[Questions on rendered shapes]
[START]
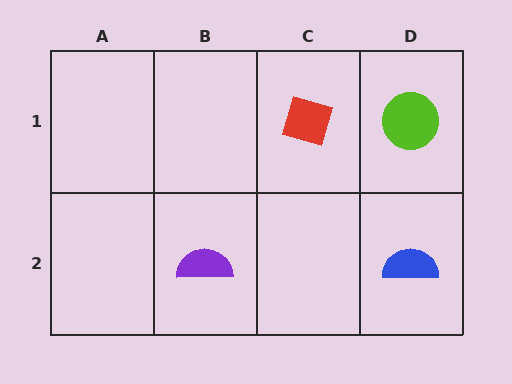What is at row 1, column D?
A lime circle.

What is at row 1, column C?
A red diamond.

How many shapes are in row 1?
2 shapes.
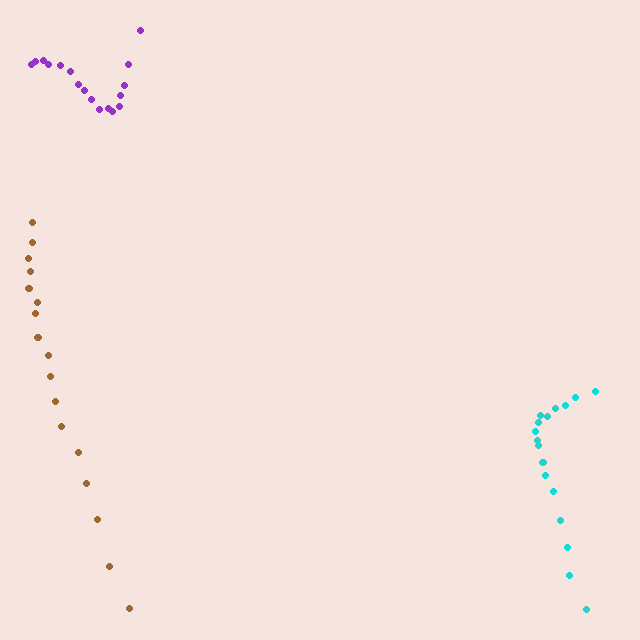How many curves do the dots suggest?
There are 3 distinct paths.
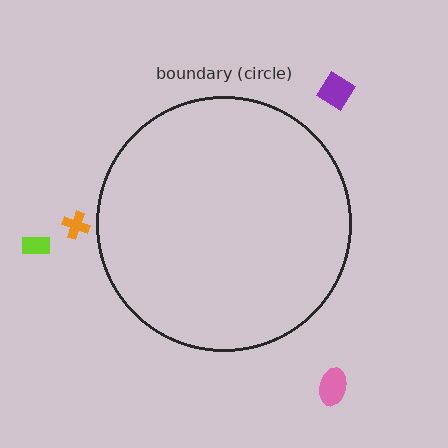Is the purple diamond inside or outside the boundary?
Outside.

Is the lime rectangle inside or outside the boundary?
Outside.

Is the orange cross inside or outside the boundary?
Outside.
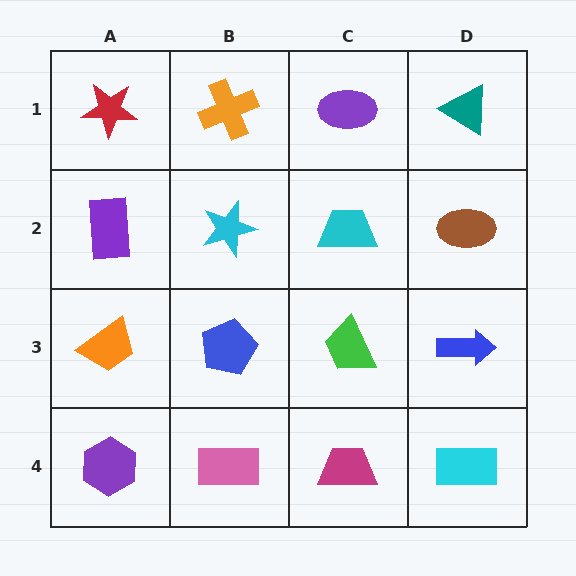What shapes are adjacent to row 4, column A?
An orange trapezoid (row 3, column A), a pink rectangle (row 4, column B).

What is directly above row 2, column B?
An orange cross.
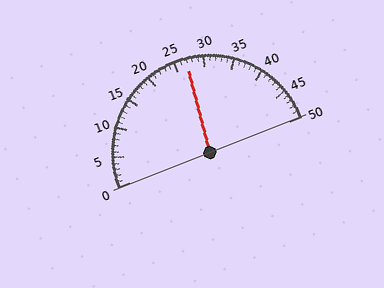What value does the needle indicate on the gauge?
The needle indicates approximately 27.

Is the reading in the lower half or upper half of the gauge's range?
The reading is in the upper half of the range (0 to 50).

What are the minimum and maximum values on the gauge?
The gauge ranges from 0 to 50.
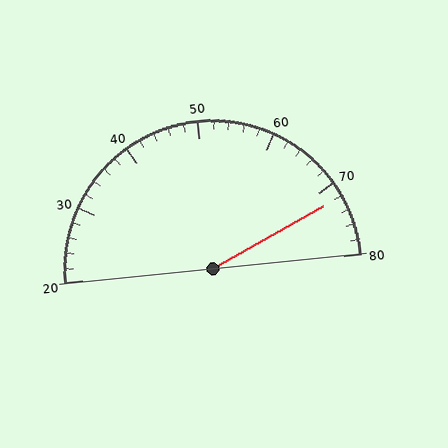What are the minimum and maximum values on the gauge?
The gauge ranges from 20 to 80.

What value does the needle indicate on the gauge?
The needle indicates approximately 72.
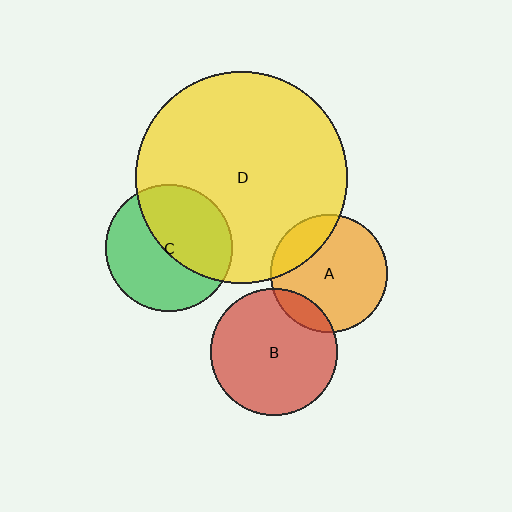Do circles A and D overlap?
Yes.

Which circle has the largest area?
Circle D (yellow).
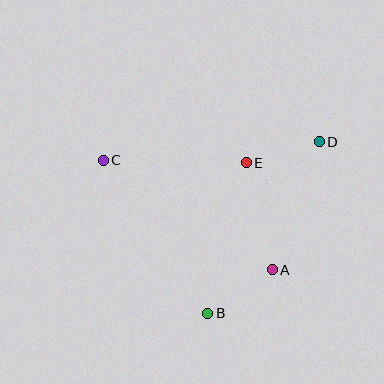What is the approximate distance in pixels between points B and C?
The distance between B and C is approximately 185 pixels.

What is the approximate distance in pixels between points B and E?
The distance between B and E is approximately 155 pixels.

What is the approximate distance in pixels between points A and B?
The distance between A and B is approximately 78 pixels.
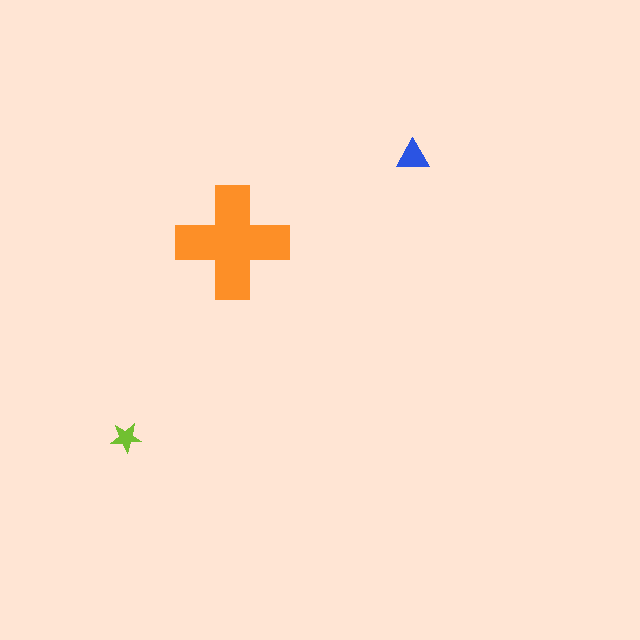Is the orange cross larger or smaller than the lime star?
[END]
■ **EXERCISE PROMPT**: An exact transcription of all the entries is required, without the pictures.

■ **TASK OUTPUT**:
What is at row 1, column D?
A lime circle.

What is at row 1, column C?
A red diamond.

How many shapes are in row 1?
2 shapes.
How many curves do the dots suggest?
There are 3 distinct paths.
Is the purple diamond inside or outside the boundary?
Outside.

Is the lime rectangle inside or outside the boundary?
Outside.

Is the orange cross inside or outside the boundary?
Outside.
What shapes are adjacent to row 4, column A?
An orange trapezoid (row 3, column A), a pink rectangle (row 4, column B).

What is directly above row 2, column B?
An orange cross.
What value does the needle indicate on the gauge?
The needle indicates approximately 27.

Is the reading in the lower half or upper half of the gauge's range?
The reading is in the upper half of the range (0 to 50).

What are the minimum and maximum values on the gauge?
The gauge ranges from 0 to 50.
What are the minimum and maximum values on the gauge?
The gauge ranges from 20 to 80.

What value does the needle indicate on the gauge?
The needle indicates approximately 72.
Do circles A and D overlap?
Yes.

Which circle has the largest area?
Circle D (yellow).
What is the approximate distance in pixels between points B and C?
The distance between B and C is approximately 185 pixels.

What is the approximate distance in pixels between points B and E?
The distance between B and E is approximately 155 pixels.

What is the approximate distance in pixels between points A and B?
The distance between A and B is approximately 78 pixels.
Is the orange cross larger or smaller than the lime star?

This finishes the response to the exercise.